┌─ PROVIDED MATERIAL

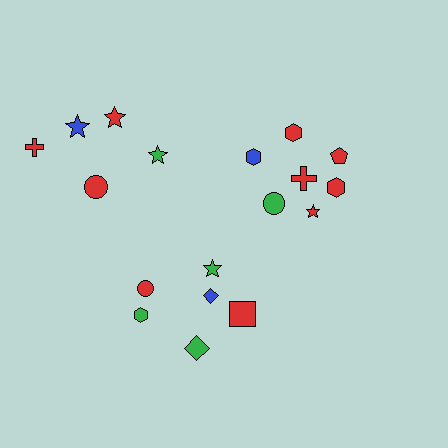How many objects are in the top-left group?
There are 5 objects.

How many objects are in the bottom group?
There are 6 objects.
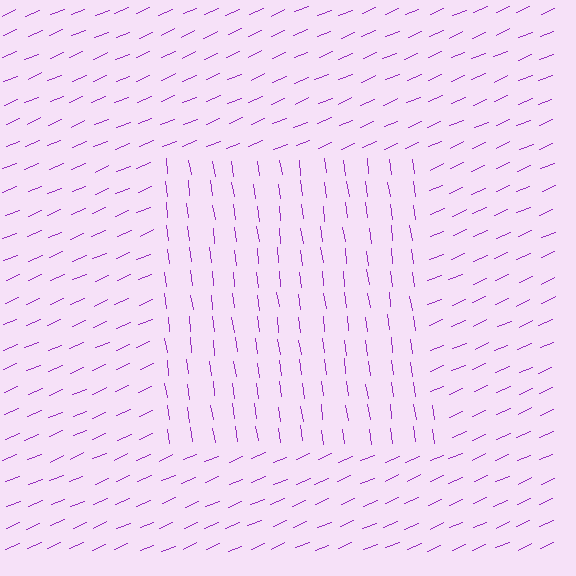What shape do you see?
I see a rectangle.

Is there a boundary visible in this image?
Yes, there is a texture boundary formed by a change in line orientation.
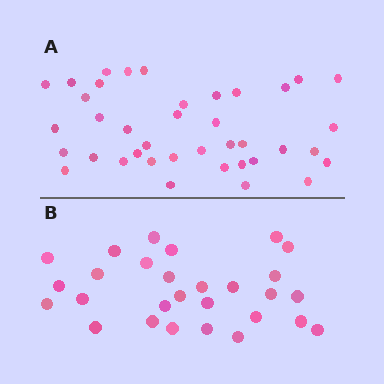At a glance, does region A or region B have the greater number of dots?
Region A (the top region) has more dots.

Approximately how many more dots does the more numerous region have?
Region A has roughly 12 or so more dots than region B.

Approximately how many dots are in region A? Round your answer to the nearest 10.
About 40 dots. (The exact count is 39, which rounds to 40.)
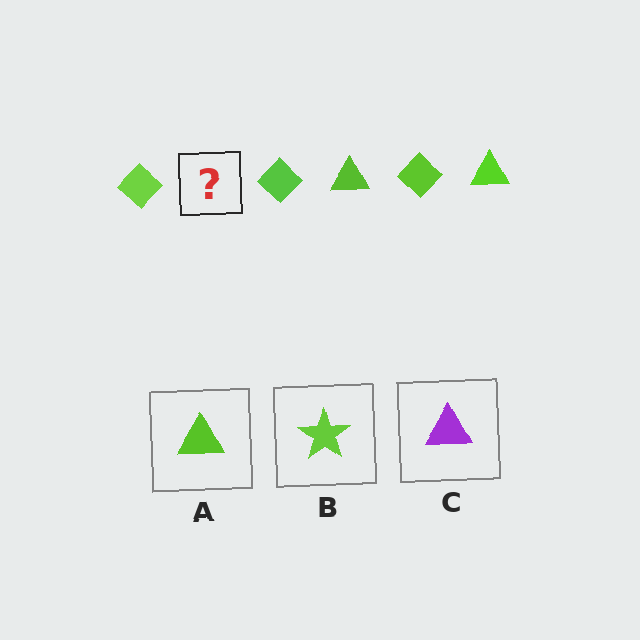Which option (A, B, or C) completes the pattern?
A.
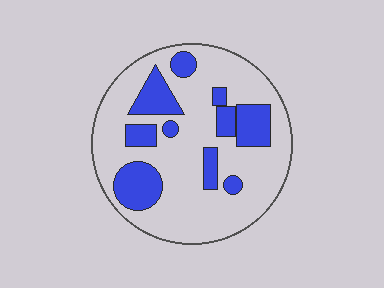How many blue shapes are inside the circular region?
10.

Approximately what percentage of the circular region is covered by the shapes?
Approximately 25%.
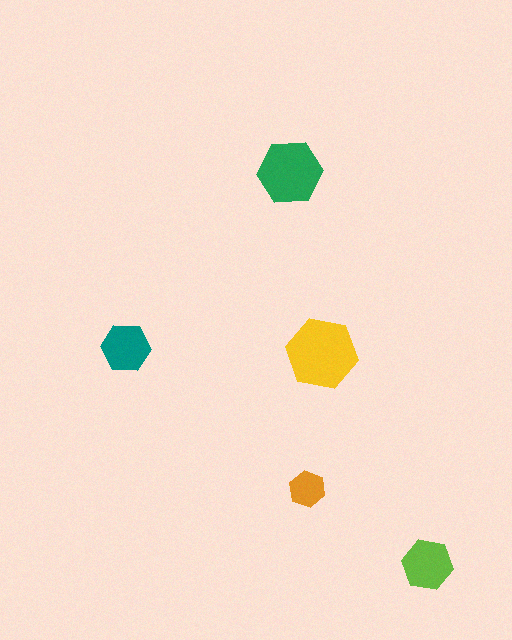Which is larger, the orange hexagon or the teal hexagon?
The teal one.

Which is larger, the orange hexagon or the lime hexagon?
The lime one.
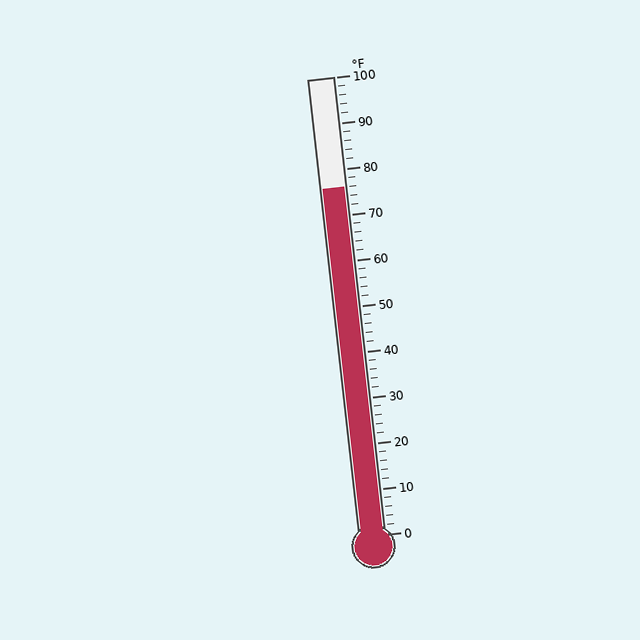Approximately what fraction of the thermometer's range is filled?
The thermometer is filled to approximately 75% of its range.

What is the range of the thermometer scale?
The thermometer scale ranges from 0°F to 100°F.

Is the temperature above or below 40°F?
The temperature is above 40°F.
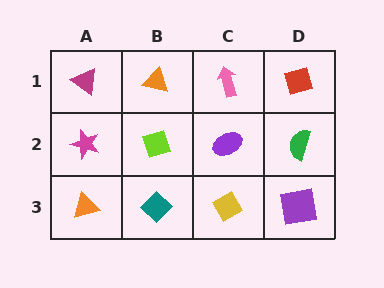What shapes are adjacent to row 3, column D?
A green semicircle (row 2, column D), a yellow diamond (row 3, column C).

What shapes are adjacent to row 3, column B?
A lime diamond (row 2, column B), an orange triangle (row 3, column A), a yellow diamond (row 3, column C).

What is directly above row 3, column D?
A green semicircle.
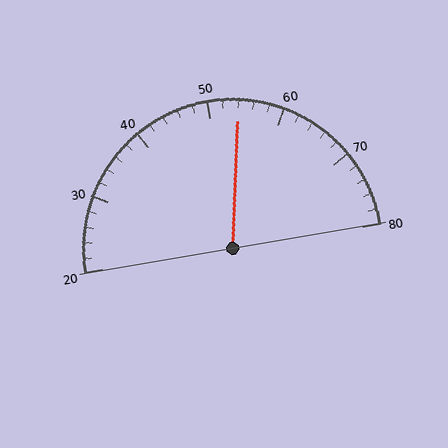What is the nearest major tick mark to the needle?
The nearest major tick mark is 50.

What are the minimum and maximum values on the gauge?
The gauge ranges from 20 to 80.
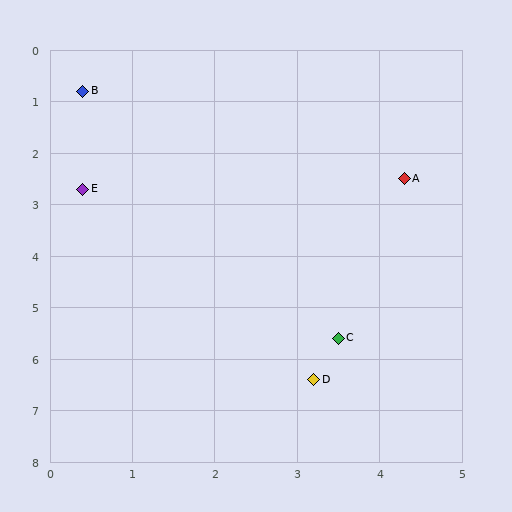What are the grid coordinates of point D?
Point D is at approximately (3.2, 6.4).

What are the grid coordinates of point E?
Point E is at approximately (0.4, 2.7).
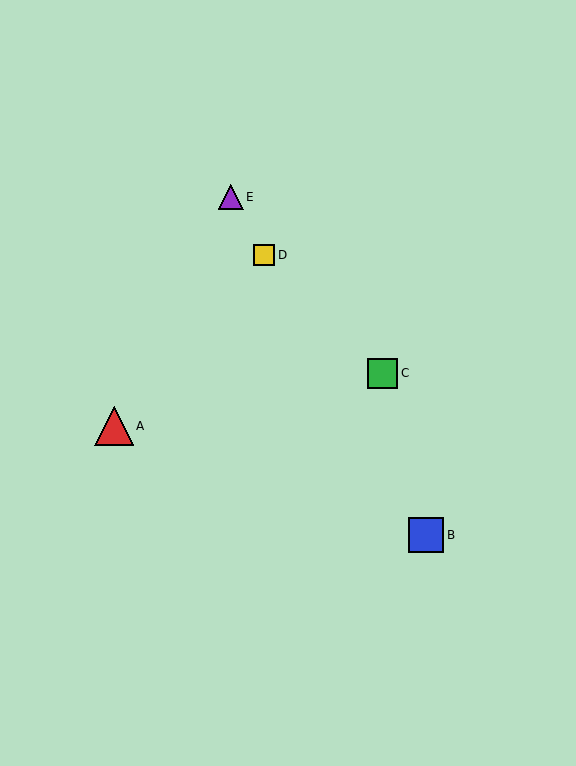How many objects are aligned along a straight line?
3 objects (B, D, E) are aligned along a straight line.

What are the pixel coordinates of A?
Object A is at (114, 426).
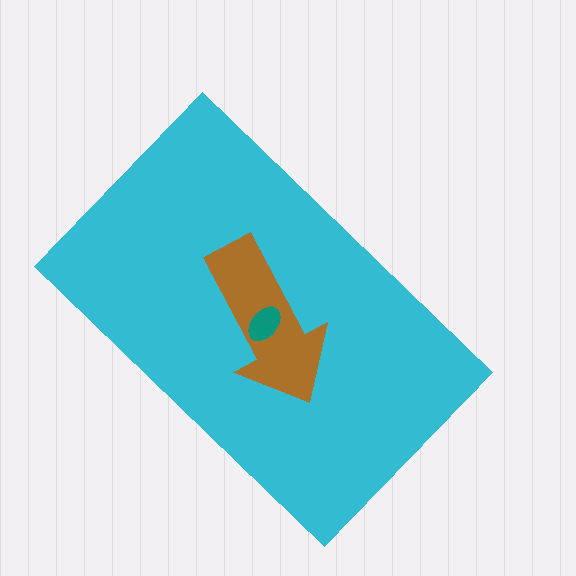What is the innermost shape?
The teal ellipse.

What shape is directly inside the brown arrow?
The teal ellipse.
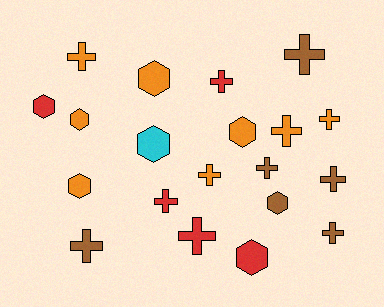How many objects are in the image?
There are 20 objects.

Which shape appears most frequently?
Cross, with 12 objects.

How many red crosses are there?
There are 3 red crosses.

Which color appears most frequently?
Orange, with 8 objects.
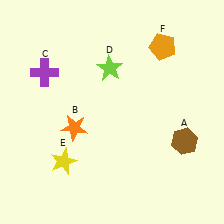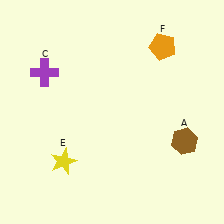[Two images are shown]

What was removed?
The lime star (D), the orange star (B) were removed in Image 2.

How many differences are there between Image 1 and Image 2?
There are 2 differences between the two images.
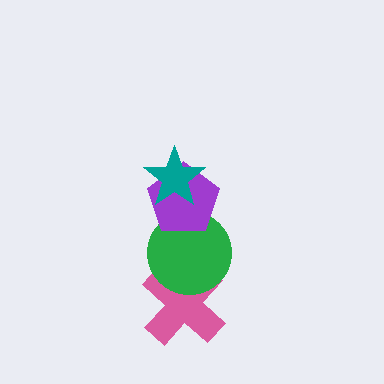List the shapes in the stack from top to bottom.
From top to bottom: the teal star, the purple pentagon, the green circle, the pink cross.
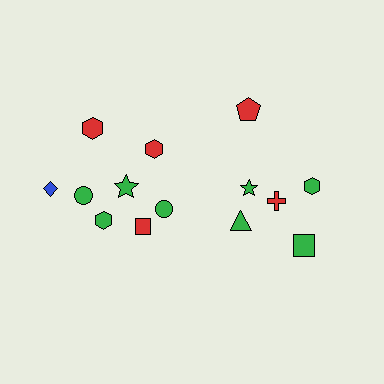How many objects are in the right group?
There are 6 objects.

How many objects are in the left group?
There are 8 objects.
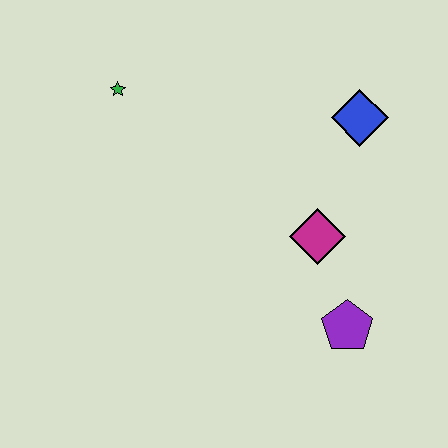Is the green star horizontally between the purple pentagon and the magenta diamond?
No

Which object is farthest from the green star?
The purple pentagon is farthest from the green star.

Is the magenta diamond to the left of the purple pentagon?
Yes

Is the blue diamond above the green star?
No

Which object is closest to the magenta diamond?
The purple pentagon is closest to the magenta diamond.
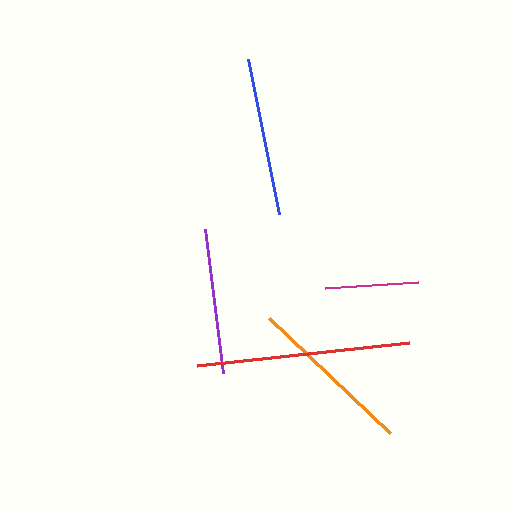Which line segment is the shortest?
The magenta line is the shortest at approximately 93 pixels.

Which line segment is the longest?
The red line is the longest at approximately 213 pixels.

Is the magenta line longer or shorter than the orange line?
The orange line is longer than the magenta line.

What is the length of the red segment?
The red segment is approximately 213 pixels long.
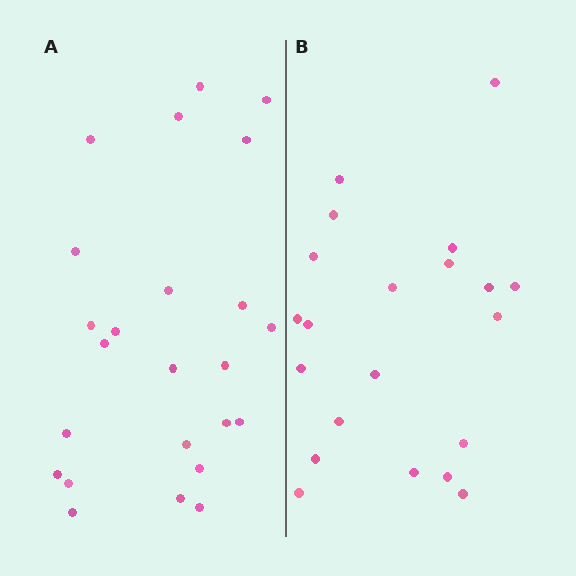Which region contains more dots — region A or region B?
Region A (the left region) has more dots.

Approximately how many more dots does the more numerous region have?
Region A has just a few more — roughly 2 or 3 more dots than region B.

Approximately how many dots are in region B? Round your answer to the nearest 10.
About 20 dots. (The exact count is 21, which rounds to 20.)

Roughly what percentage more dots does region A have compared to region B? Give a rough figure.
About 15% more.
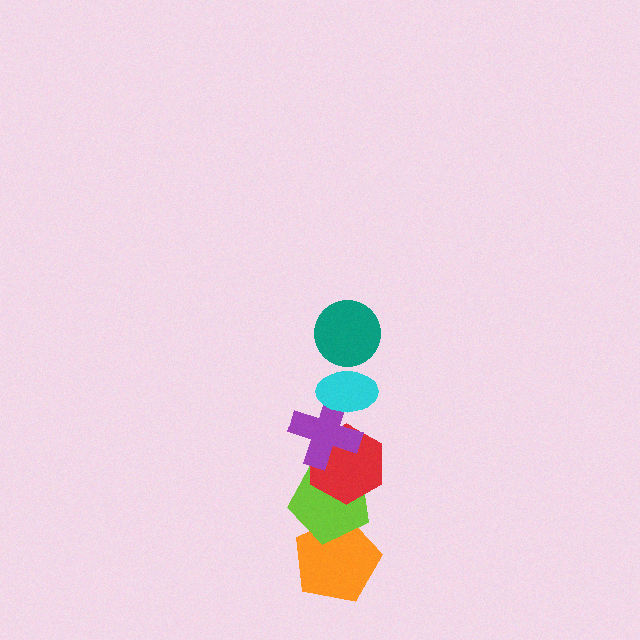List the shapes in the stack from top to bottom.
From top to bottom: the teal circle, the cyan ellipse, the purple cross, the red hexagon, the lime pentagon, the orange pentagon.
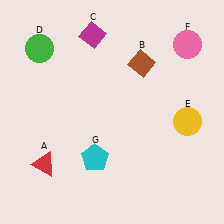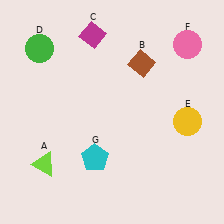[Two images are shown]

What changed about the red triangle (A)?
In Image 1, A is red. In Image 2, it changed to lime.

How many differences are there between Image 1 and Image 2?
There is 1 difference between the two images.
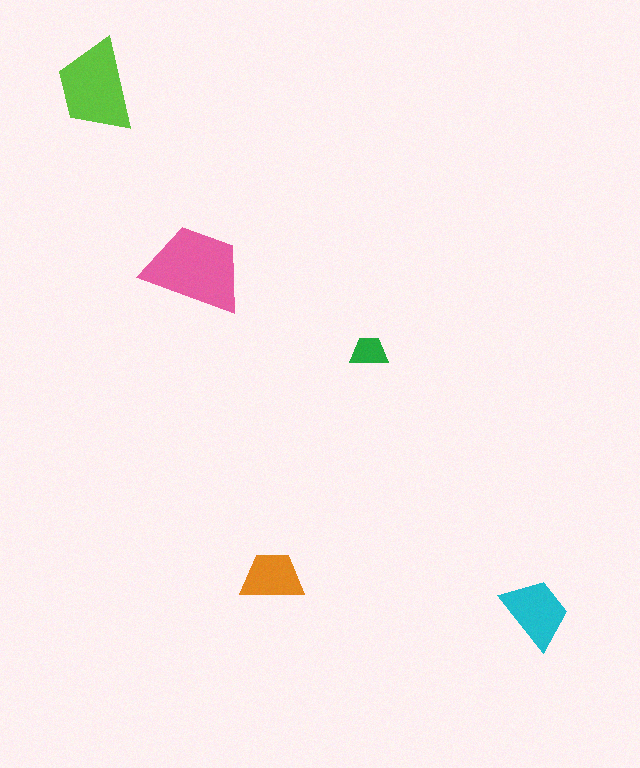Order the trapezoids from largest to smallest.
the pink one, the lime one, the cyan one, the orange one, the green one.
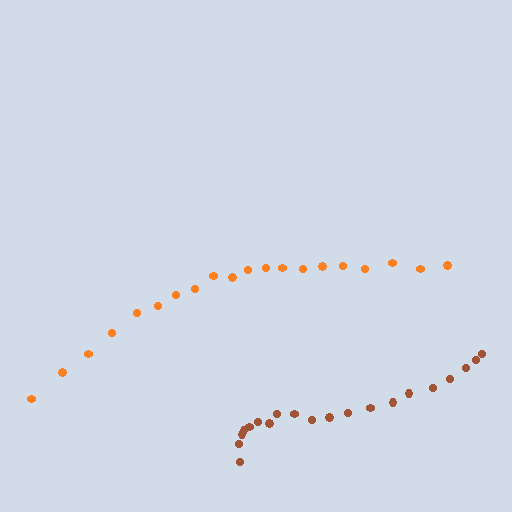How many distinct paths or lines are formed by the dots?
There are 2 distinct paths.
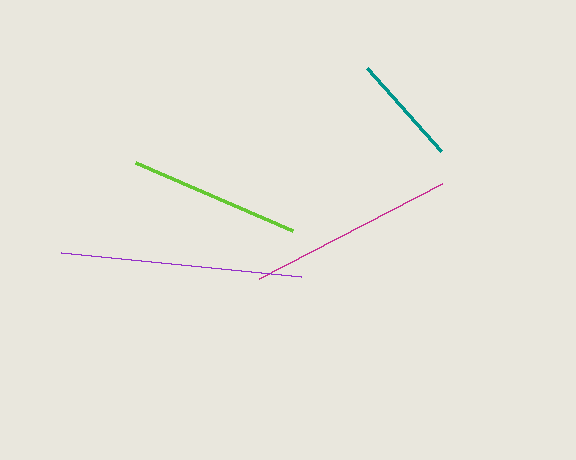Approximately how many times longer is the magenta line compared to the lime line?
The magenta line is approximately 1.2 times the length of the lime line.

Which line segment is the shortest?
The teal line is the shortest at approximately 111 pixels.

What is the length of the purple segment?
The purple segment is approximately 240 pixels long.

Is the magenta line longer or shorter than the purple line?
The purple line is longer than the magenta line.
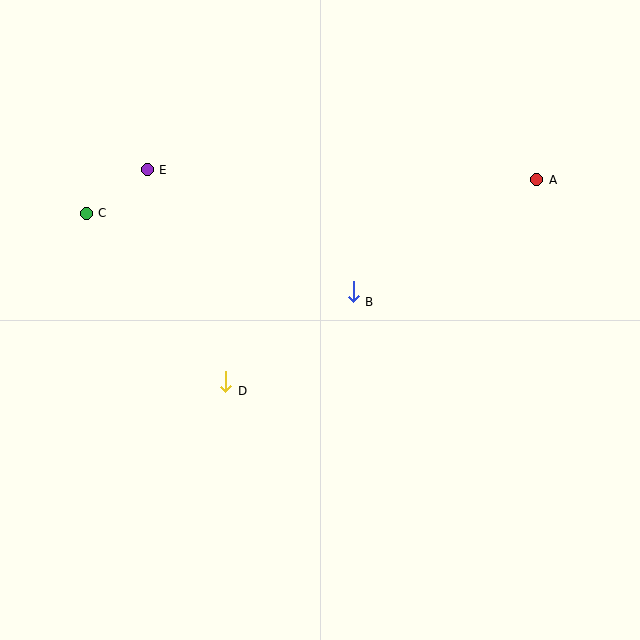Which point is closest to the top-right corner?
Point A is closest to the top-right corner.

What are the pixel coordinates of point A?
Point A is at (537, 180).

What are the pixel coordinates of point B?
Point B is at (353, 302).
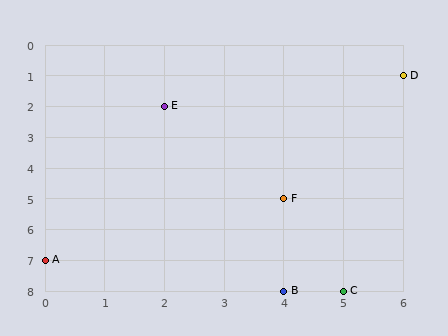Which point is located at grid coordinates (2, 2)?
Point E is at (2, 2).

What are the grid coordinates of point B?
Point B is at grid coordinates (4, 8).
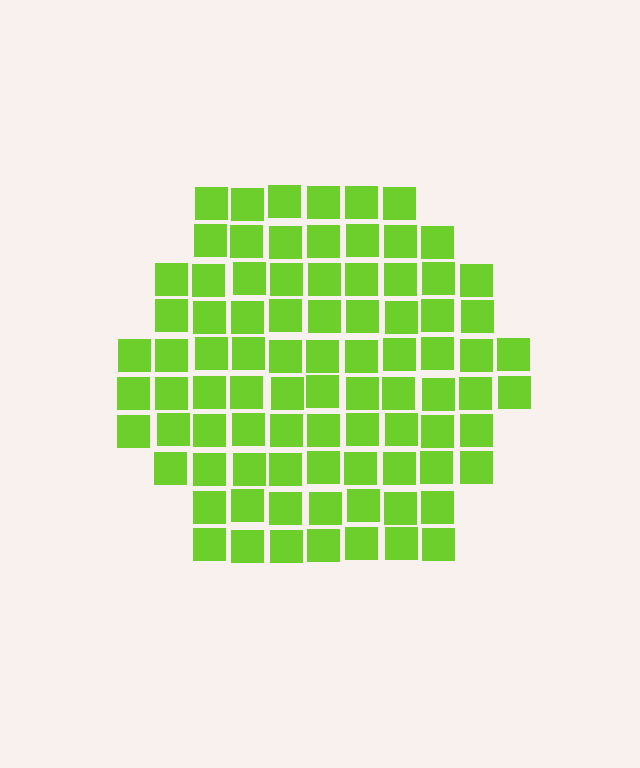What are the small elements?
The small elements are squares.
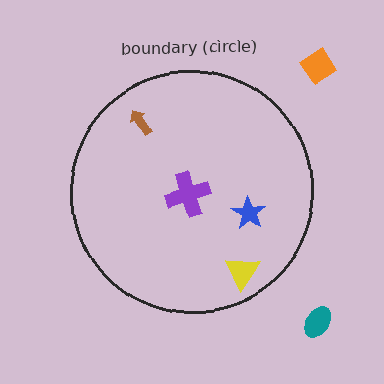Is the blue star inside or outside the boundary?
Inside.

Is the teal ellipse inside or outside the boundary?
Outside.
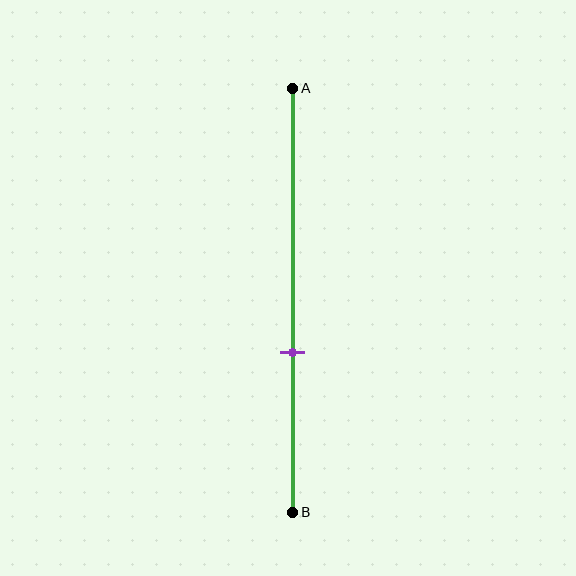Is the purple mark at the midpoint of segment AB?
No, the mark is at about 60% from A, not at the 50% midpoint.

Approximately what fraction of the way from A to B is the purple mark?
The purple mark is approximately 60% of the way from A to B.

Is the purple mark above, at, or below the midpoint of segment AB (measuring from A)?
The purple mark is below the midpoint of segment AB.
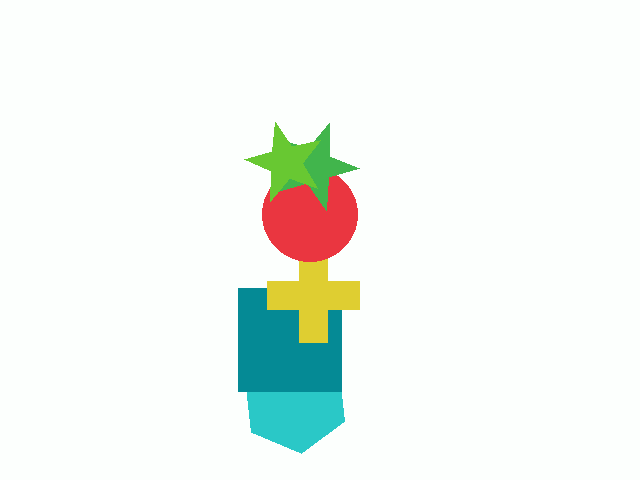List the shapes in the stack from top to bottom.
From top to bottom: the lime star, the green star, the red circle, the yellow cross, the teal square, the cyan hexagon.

└─

Find the line that contains "What are the pixel coordinates of point B?", then write out that line and every line after it through the end of the records, exactly. Leave the pictures out.

What are the pixel coordinates of point B?
Point B is at (353, 302).
Which point is located at grid coordinates (2, 2)?
Point E is at (2, 2).

What are the grid coordinates of point B?
Point B is at grid coordinates (4, 8).
What are the small elements?
The small elements are squares.
Is the blue star inside or outside the boundary?
Inside.

Is the teal ellipse inside or outside the boundary?
Outside.
Is the purple mark at the midpoint of segment AB?
No, the mark is at about 60% from A, not at the 50% midpoint.

Approximately what fraction of the way from A to B is the purple mark?
The purple mark is approximately 60% of the way from A to B.

Is the purple mark above, at, or below the midpoint of segment AB (measuring from A)?
The purple mark is below the midpoint of segment AB.
List the shapes in the stack from top to bottom.
From top to bottom: the lime star, the green star, the red circle, the yellow cross, the teal square, the cyan hexagon.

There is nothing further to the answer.